● **WORK TO COMPLETE**: Omit every picture and write out the rest of the records exactly.

# # # #

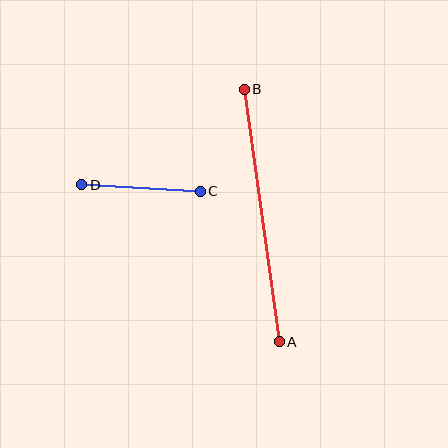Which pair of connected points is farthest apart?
Points A and B are farthest apart.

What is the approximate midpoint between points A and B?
The midpoint is at approximately (262, 215) pixels.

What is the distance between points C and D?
The distance is approximately 119 pixels.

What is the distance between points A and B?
The distance is approximately 255 pixels.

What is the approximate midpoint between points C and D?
The midpoint is at approximately (141, 188) pixels.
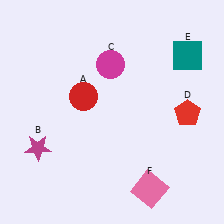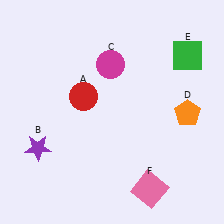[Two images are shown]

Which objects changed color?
B changed from magenta to purple. D changed from red to orange. E changed from teal to green.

# # # #

● **COMPLETE ANSWER**:
Which pair of connected points is farthest apart?
Points A and B are farthest apart.

What is the approximate midpoint between points A and B?
The midpoint is at approximately (262, 215) pixels.

What is the distance between points C and D?
The distance is approximately 119 pixels.

What is the distance between points A and B?
The distance is approximately 255 pixels.

What is the approximate midpoint between points C and D?
The midpoint is at approximately (141, 188) pixels.
[Two images are shown]

Which objects changed color?
B changed from magenta to purple. D changed from red to orange. E changed from teal to green.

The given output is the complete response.